Copy every record below exactly as written, but leave out the pictures.

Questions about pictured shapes
= Beginning of Section =

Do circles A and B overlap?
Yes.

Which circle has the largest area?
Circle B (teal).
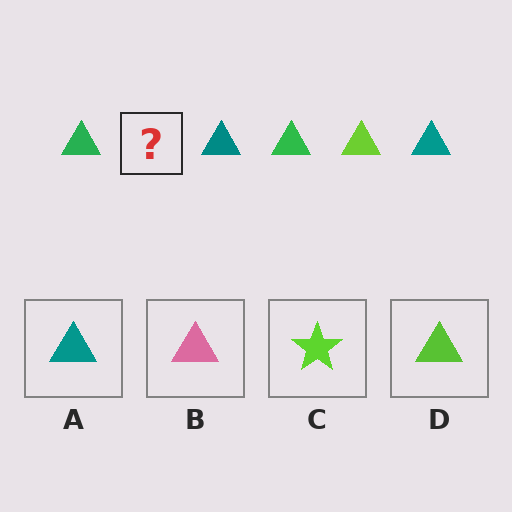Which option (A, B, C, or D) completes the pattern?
D.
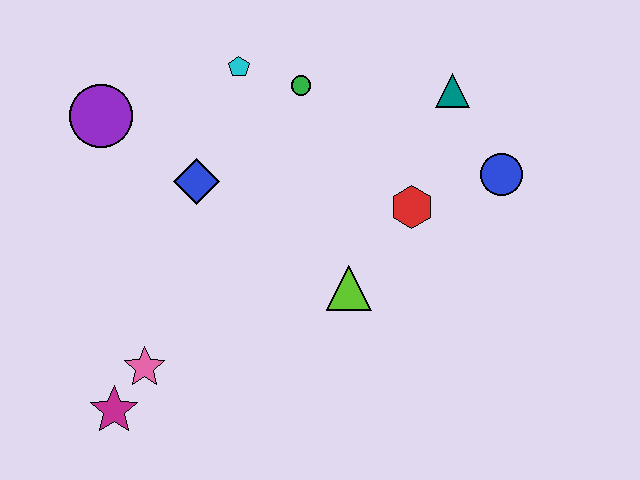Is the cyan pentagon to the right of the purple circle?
Yes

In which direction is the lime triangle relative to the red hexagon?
The lime triangle is below the red hexagon.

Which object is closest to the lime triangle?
The red hexagon is closest to the lime triangle.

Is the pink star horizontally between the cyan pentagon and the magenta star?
Yes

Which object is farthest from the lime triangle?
The purple circle is farthest from the lime triangle.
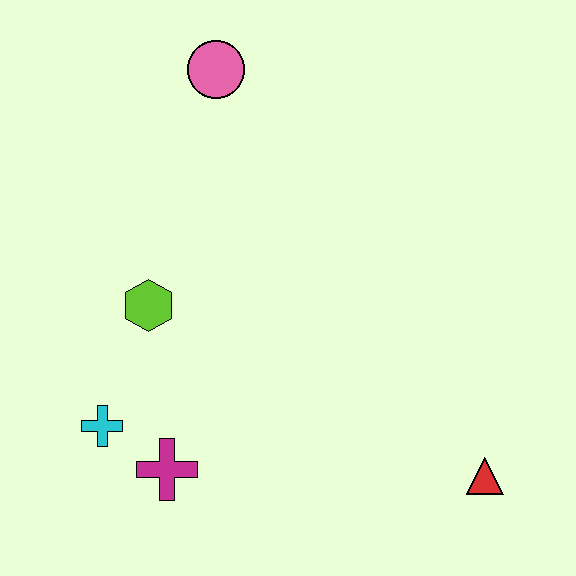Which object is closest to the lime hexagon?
The cyan cross is closest to the lime hexagon.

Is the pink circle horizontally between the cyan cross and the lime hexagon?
No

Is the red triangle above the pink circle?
No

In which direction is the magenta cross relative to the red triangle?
The magenta cross is to the left of the red triangle.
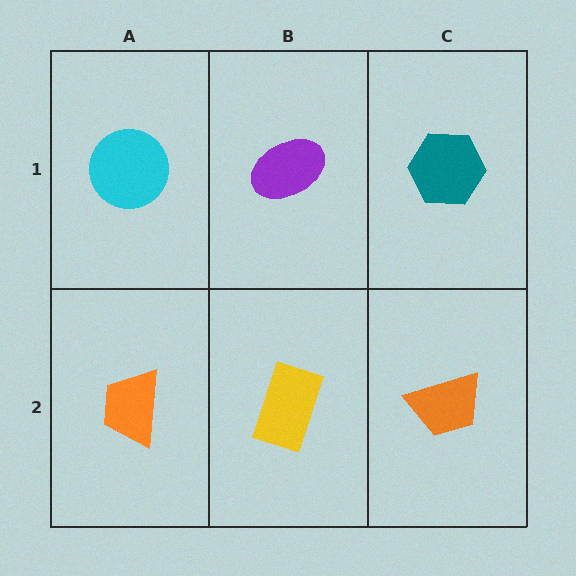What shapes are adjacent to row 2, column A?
A cyan circle (row 1, column A), a yellow rectangle (row 2, column B).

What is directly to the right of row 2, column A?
A yellow rectangle.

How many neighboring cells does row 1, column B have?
3.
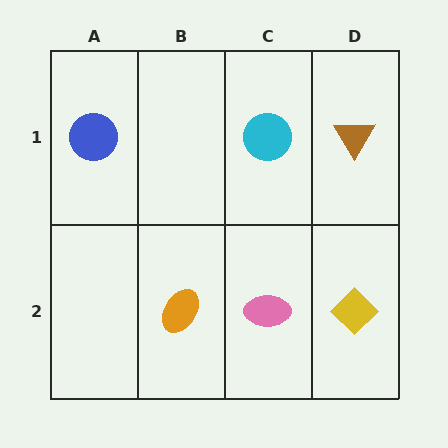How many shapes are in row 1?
3 shapes.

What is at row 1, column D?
A brown triangle.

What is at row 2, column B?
An orange ellipse.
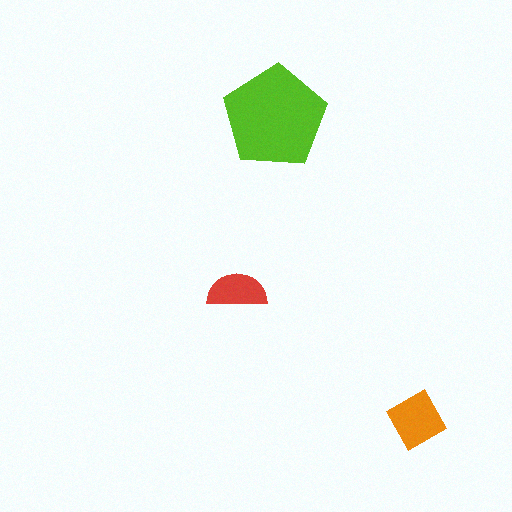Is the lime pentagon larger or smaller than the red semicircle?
Larger.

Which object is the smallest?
The red semicircle.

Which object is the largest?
The lime pentagon.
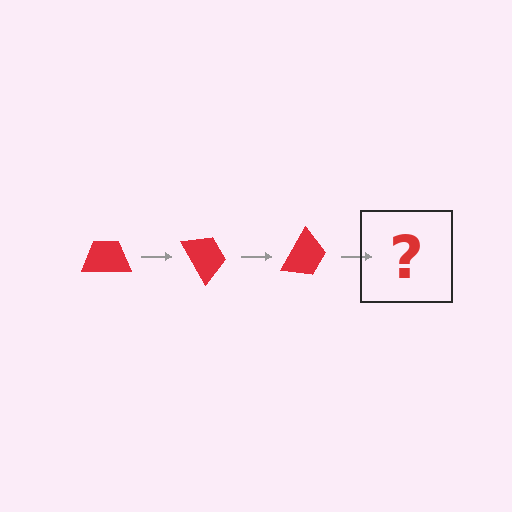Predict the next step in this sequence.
The next step is a red trapezoid rotated 180 degrees clockwise.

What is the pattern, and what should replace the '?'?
The pattern is that the trapezoid rotates 60 degrees clockwise each step. The '?' should be a red trapezoid rotated 180 degrees clockwise.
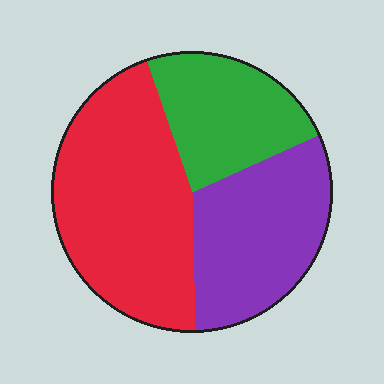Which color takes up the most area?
Red, at roughly 45%.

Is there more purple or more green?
Purple.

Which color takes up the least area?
Green, at roughly 25%.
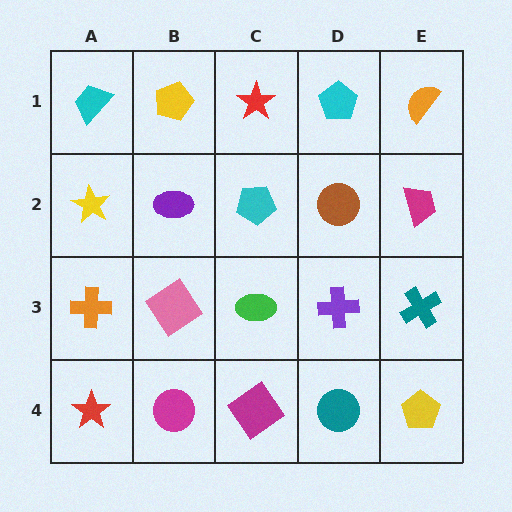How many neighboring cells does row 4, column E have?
2.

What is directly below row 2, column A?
An orange cross.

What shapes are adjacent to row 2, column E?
An orange semicircle (row 1, column E), a teal cross (row 3, column E), a brown circle (row 2, column D).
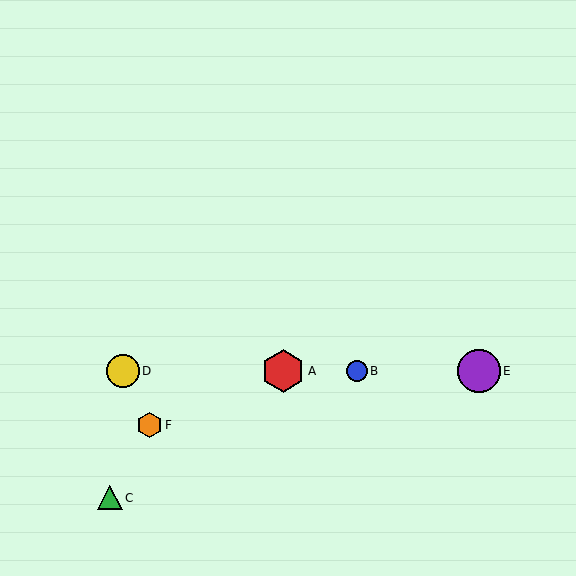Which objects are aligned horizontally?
Objects A, B, D, E are aligned horizontally.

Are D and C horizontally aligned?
No, D is at y≈371 and C is at y≈498.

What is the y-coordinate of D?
Object D is at y≈371.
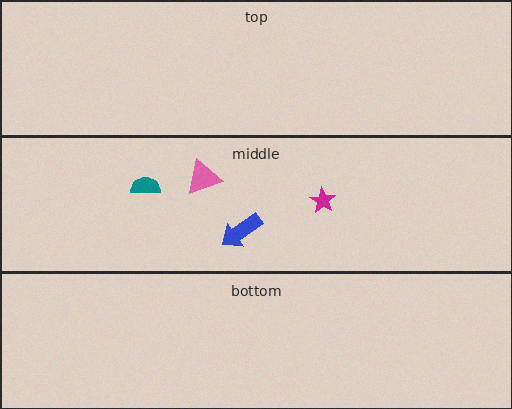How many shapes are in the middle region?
4.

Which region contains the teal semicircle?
The middle region.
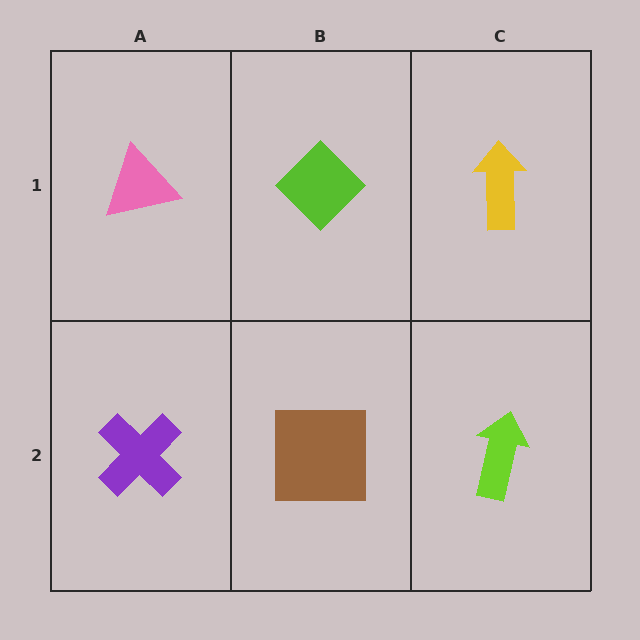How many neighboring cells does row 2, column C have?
2.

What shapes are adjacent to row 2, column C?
A yellow arrow (row 1, column C), a brown square (row 2, column B).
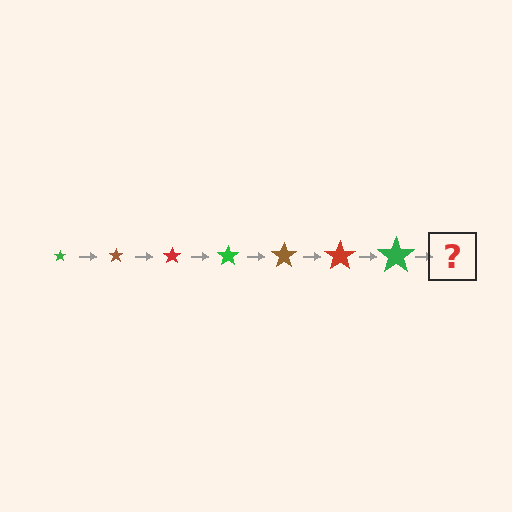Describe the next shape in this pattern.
It should be a brown star, larger than the previous one.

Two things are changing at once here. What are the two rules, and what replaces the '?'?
The two rules are that the star grows larger each step and the color cycles through green, brown, and red. The '?' should be a brown star, larger than the previous one.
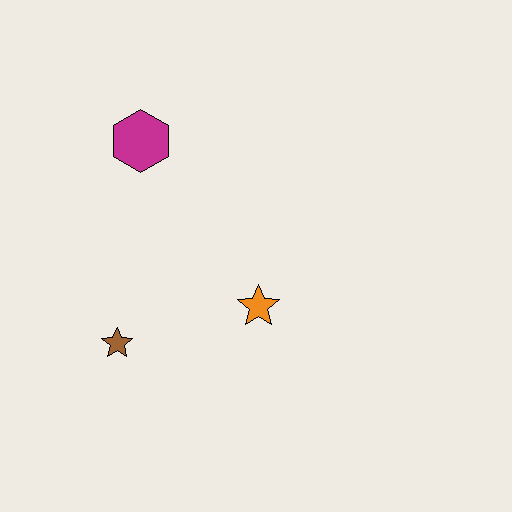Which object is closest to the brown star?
The orange star is closest to the brown star.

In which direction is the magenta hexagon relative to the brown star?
The magenta hexagon is above the brown star.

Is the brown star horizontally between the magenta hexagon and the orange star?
No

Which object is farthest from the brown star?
The magenta hexagon is farthest from the brown star.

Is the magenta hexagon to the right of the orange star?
No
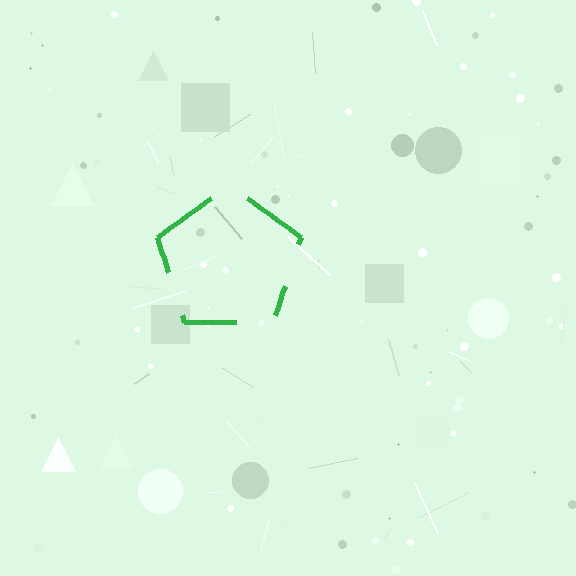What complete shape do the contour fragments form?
The contour fragments form a pentagon.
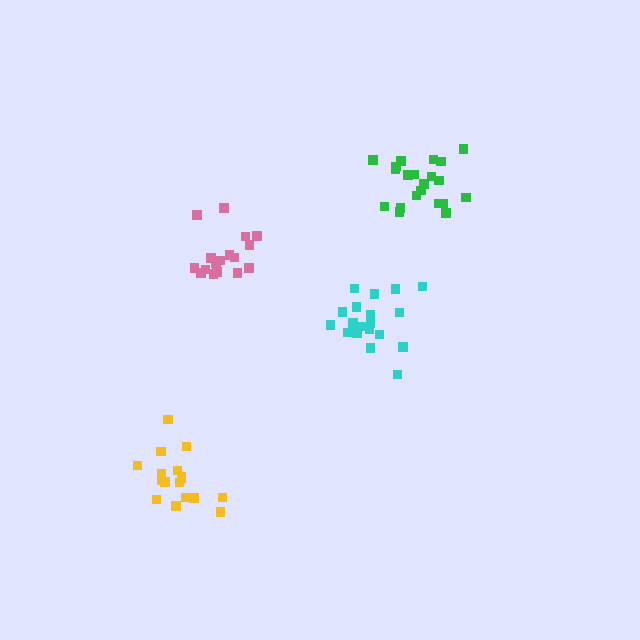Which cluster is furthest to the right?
The green cluster is rightmost.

= End of Section =

■ EXPECTED ANSWER ■
Do circles A and B overlap?
Yes.

Which circle has the largest area?
Circle B (teal).
Which option (A, B, C, or D) completes the pattern?
D.
Is the cyan pentagon to the right of the purple circle?
Yes

In which direction is the lime triangle relative to the red hexagon?
The lime triangle is below the red hexagon.

Which object is closest to the lime triangle?
The red hexagon is closest to the lime triangle.

Is the pink star horizontally between the cyan pentagon and the magenta star?
Yes

Which object is farthest from the lime triangle?
The purple circle is farthest from the lime triangle.
Which object is closest to the lime hexagon?
The cyan cross is closest to the lime hexagon.

Is the pink circle horizontally between the cyan cross and the lime hexagon?
No

Is the red triangle above the pink circle?
No

In which direction is the magenta cross relative to the red triangle?
The magenta cross is to the left of the red triangle.
What shapes are adjacent to row 2, column A?
A cyan circle (row 1, column A), a yellow rectangle (row 2, column B).

What is directly to the right of row 2, column A?
A yellow rectangle.

How many neighboring cells does row 1, column B have?
3.
How many shapes are in row 1?
3 shapes.

What is at row 1, column D?
A brown triangle.

What is at row 2, column B?
An orange ellipse.
Is the lime pentagon larger or smaller than the red semicircle?
Larger.

Which object is the smallest?
The red semicircle.

Which object is the largest?
The lime pentagon.
Predict the next step in this sequence.
The next step is a red trapezoid rotated 180 degrees clockwise.

What is the pattern, and what should replace the '?'?
The pattern is that the trapezoid rotates 60 degrees clockwise each step. The '?' should be a red trapezoid rotated 180 degrees clockwise.
Which color takes up the most area?
Red, at roughly 45%.

Is there more purple or more green?
Purple.

Which color takes up the least area?
Green, at roughly 25%.
How many neighboring cells does row 4, column E have?
2.

What is directly below row 2, column A?
An orange cross.

What shapes are adjacent to row 2, column E?
An orange semicircle (row 1, column E), a teal cross (row 3, column E), a brown circle (row 2, column D).
Which objects are aligned horizontally?
Objects A, B, D, E are aligned horizontally.

Are D and C horizontally aligned?
No, D is at y≈371 and C is at y≈498.

What is the y-coordinate of D?
Object D is at y≈371.
How many shapes are in the middle region?
4.

Which region contains the teal semicircle?
The middle region.
How many neighboring cells does row 2, column C have?
2.

What shapes are adjacent to row 2, column C?
A yellow arrow (row 1, column C), a brown square (row 2, column B).
Describe the next shape in this pattern.
It should be a brown star, larger than the previous one.

Two things are changing at once here. What are the two rules, and what replaces the '?'?
The two rules are that the star grows larger each step and the color cycles through green, brown, and red. The '?' should be a brown star, larger than the previous one.
Which object is closest to the brown star?
The orange star is closest to the brown star.

In which direction is the magenta hexagon relative to the brown star?
The magenta hexagon is above the brown star.

Is the brown star horizontally between the magenta hexagon and the orange star?
No

Which object is farthest from the brown star?
The magenta hexagon is farthest from the brown star.

Is the magenta hexagon to the right of the orange star?
No
What complete shape do the contour fragments form?
The contour fragments form a pentagon.
Which cluster is furthest to the right?
The green cluster is rightmost.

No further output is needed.